What is asked → Would you return the run of lines that starts at the one with "Is the coverage" and ends at the one with "Is there a boundary visible in this image?", ends included, exactly as written and without the images?

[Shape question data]

◆ ◆ ◆ ◆ ◆

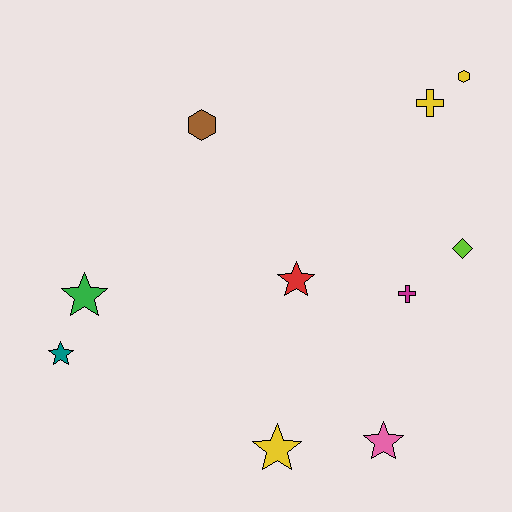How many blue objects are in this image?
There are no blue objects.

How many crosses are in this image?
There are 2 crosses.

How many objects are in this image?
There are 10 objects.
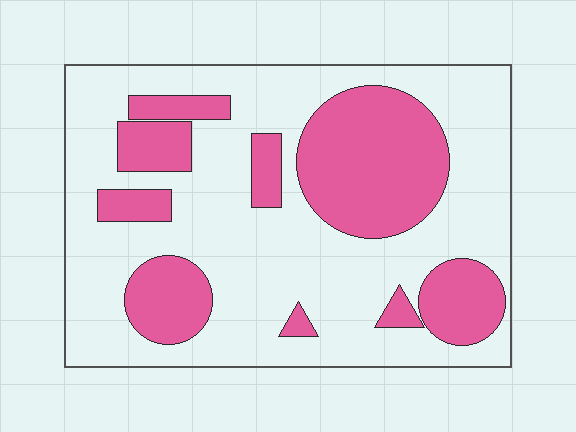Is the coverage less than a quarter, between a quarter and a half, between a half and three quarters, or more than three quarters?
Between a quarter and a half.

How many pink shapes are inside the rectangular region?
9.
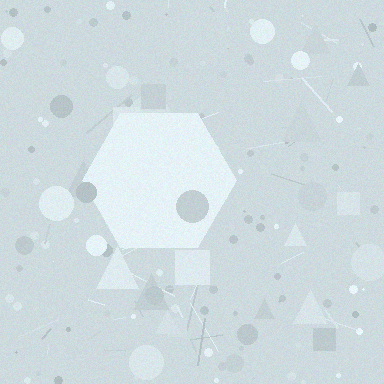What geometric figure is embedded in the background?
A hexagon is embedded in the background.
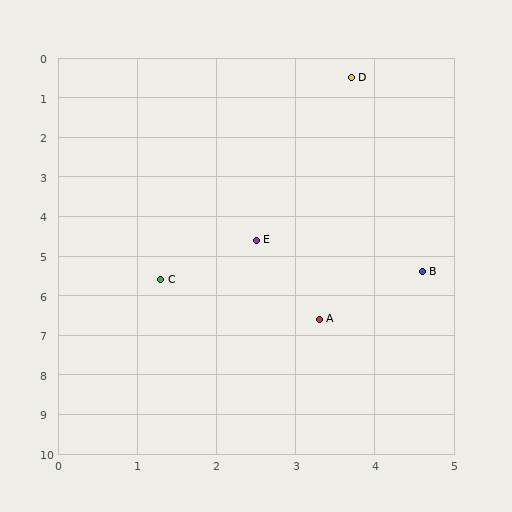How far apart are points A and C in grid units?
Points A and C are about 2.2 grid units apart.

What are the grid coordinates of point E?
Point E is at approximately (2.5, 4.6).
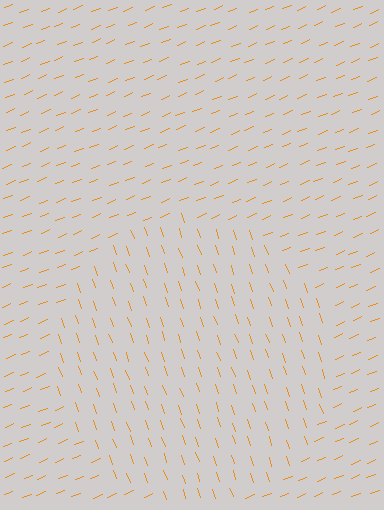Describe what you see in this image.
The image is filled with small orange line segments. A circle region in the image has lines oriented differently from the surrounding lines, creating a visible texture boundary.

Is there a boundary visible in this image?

◆ ◆ ◆ ◆ ◆

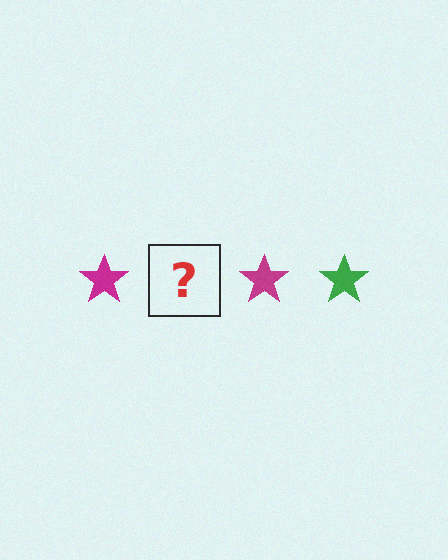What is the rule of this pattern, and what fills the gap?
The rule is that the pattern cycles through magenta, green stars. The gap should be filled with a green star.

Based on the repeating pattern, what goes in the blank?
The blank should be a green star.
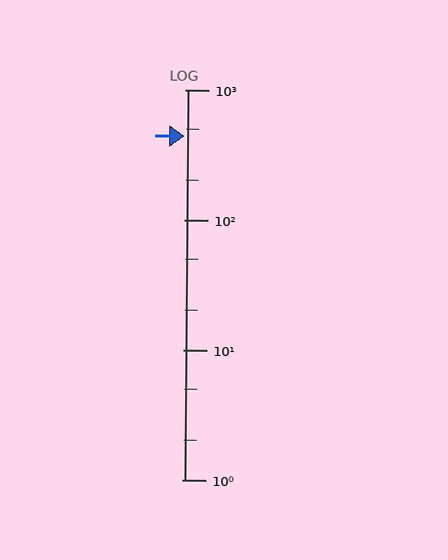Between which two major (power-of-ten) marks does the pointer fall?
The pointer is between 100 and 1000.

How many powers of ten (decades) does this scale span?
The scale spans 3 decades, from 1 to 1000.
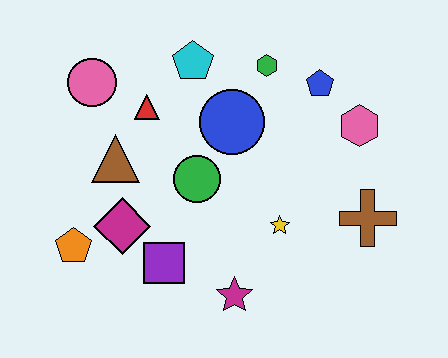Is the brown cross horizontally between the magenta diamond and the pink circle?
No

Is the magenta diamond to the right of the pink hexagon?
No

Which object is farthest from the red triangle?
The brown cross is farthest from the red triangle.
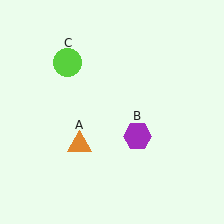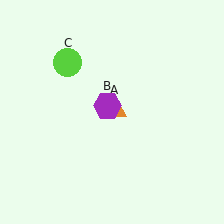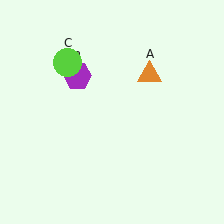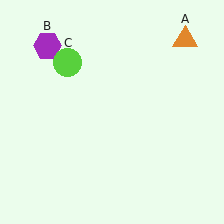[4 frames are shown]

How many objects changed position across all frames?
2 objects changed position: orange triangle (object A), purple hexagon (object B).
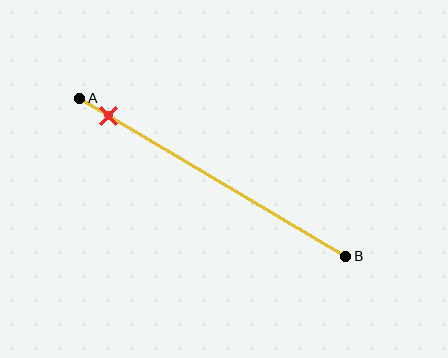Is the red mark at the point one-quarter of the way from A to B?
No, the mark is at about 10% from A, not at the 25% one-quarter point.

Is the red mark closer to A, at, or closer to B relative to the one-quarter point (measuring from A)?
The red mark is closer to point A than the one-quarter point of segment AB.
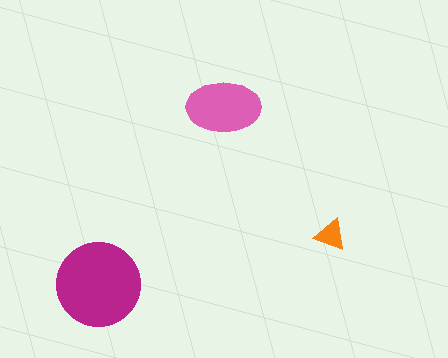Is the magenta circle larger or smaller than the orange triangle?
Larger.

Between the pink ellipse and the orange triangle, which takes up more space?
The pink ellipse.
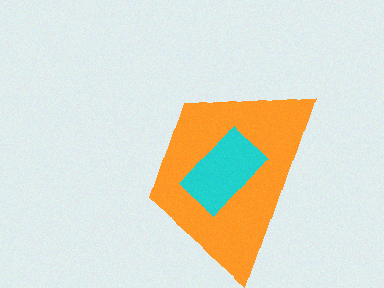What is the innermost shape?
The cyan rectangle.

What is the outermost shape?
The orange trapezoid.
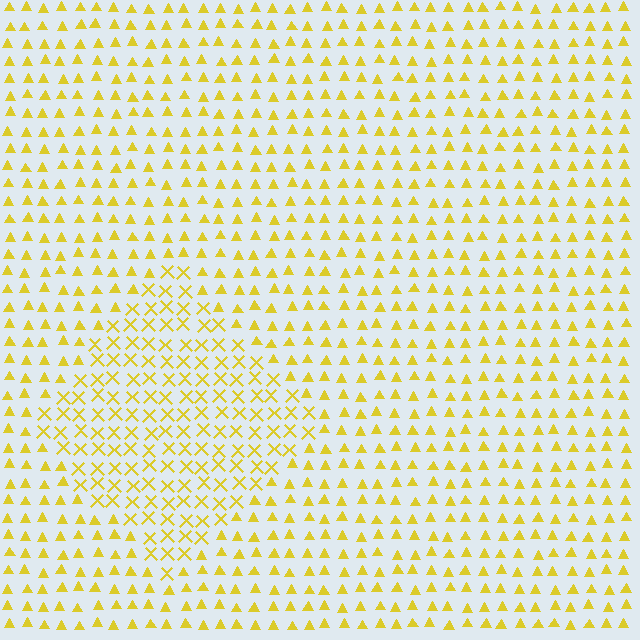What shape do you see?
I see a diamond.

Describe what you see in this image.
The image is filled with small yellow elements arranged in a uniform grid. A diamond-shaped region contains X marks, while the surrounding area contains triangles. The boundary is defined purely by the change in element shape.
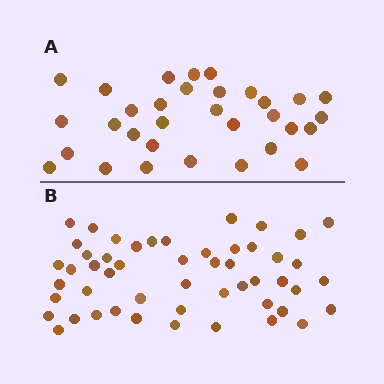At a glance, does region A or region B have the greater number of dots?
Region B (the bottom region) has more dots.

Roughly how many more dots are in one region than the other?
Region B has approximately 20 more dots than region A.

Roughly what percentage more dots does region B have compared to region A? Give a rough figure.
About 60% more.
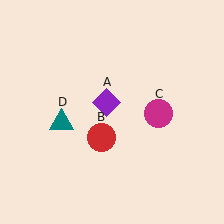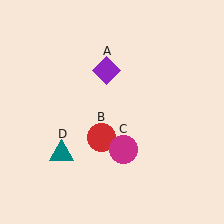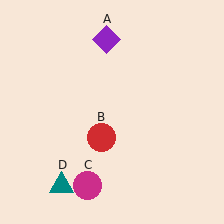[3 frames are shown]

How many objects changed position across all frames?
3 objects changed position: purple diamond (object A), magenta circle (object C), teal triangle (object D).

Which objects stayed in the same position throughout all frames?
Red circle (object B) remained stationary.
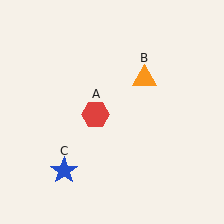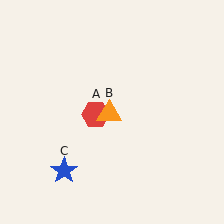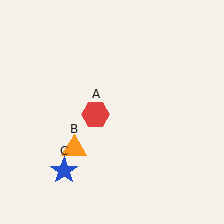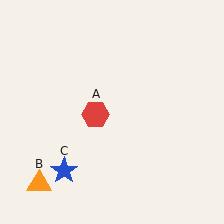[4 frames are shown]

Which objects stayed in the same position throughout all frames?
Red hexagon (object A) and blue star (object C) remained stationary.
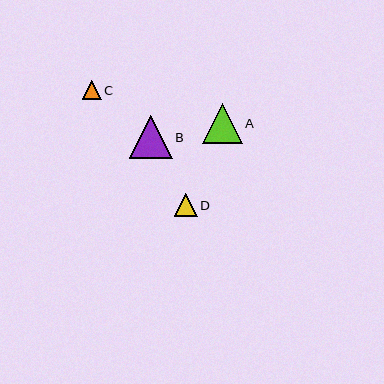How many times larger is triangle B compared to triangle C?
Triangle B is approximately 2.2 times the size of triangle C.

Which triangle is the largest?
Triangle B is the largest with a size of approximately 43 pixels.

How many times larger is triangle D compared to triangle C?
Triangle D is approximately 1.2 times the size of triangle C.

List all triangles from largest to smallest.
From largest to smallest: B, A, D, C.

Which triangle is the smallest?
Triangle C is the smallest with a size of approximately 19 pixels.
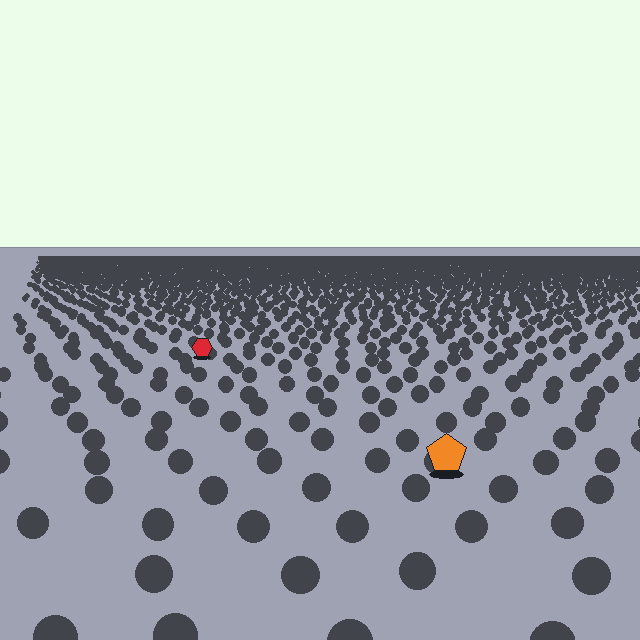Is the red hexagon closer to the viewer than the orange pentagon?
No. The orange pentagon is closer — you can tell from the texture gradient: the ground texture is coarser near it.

◆ ◆ ◆ ◆ ◆

Output of the task →
Is the coverage less than a quarter, between a quarter and a half, between a half and three quarters, or more than three quarters?
Between a quarter and a half.

How many pink shapes are inside the rectangular region?
9.
What geometric figure is embedded in the background?
A hexagon is embedded in the background.
How far apart are points A and C in grid units?
Points A and C are about 2.2 grid units apart.

What are the grid coordinates of point E?
Point E is at approximately (2.5, 4.6).
Describe what you see in this image.
The image is filled with small orange line segments. A circle region in the image has lines oriented differently from the surrounding lines, creating a visible texture boundary.

Is there a boundary visible in this image?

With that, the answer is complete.